start Task data

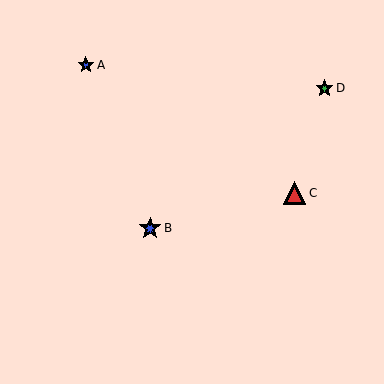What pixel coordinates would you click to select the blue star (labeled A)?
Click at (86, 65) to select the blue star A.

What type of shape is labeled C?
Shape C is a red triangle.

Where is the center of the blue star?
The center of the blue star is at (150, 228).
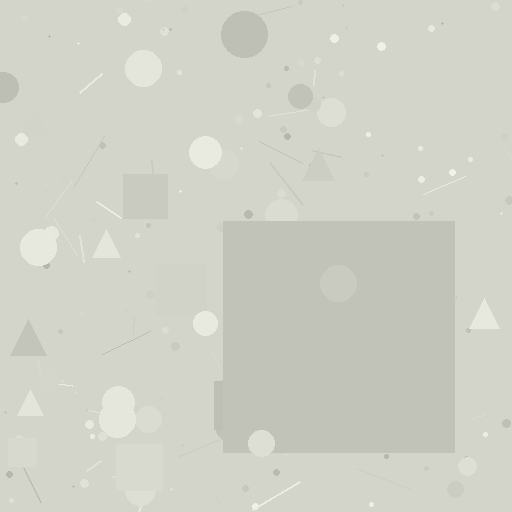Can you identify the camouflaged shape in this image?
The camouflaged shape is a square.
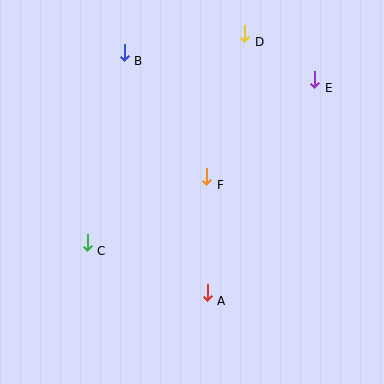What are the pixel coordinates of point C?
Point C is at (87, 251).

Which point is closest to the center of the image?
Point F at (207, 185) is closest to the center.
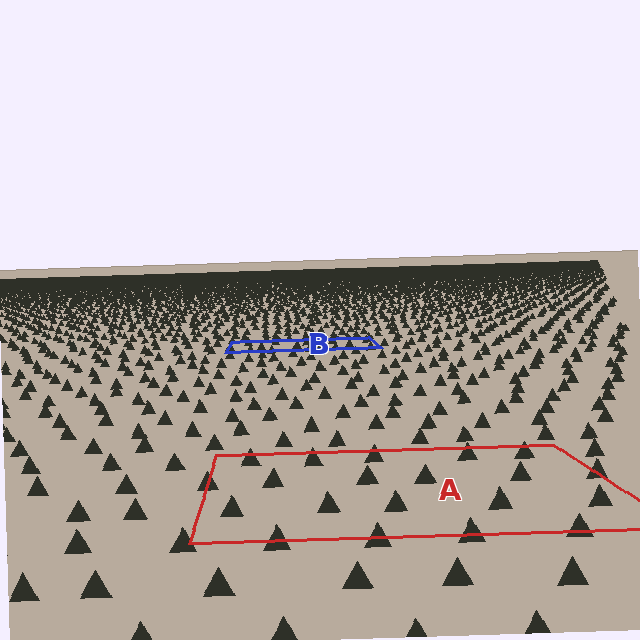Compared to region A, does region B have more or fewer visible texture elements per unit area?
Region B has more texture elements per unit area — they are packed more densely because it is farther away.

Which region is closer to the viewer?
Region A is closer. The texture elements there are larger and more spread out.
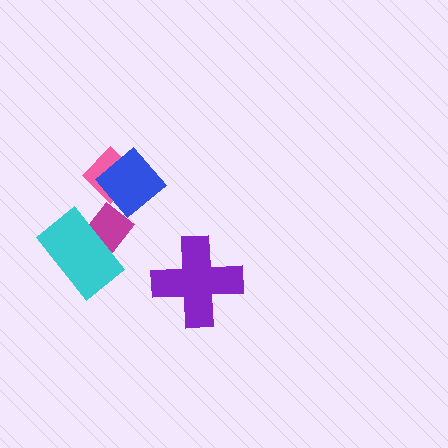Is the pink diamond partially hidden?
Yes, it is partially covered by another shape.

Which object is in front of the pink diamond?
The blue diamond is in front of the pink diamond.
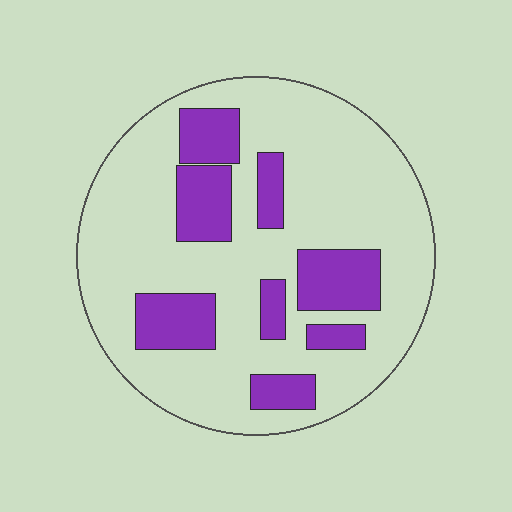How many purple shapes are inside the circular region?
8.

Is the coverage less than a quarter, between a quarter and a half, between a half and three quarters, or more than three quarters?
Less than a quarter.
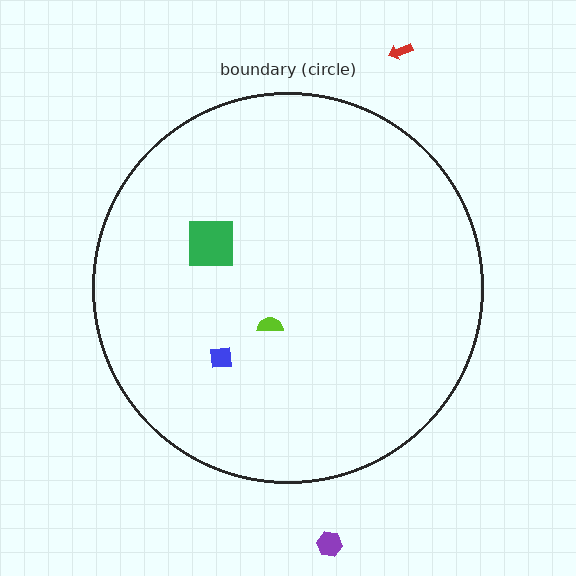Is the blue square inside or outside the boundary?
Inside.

end Task data

# To do
Nothing but the lines from the line containing "Which region is closer to the viewer?" through the last line of the material may be output, and they must be copied exactly, without pictures.

# Task output
Which region is closer to the viewer?
Region A is closer. The texture elements there are larger and more spread out.
Is the pink diamond partially hidden?
Yes, it is partially covered by another shape.

Which object is in front of the pink diamond?
The blue diamond is in front of the pink diamond.
How many purple shapes are inside the circular region?
8.

Is the coverage less than a quarter, between a quarter and a half, between a half and three quarters, or more than three quarters?
Less than a quarter.
Is the blue square inside or outside the boundary?
Inside.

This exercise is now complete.